**Data excerpts**
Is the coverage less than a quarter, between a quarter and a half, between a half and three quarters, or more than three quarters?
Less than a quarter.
==
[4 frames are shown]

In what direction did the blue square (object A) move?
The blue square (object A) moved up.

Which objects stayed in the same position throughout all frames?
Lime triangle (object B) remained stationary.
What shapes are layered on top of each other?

**What the task requires**
From the data above, output exactly the lines between the one containing "Which objects stayed" and the one containing "What shapes are layered on top of each other?", counting both of them.

**Answer to this exercise**
Which objects stayed in the same position throughout all frames?
Lime triangle (object B) remained stationary.
What shapes are layered on top of each other?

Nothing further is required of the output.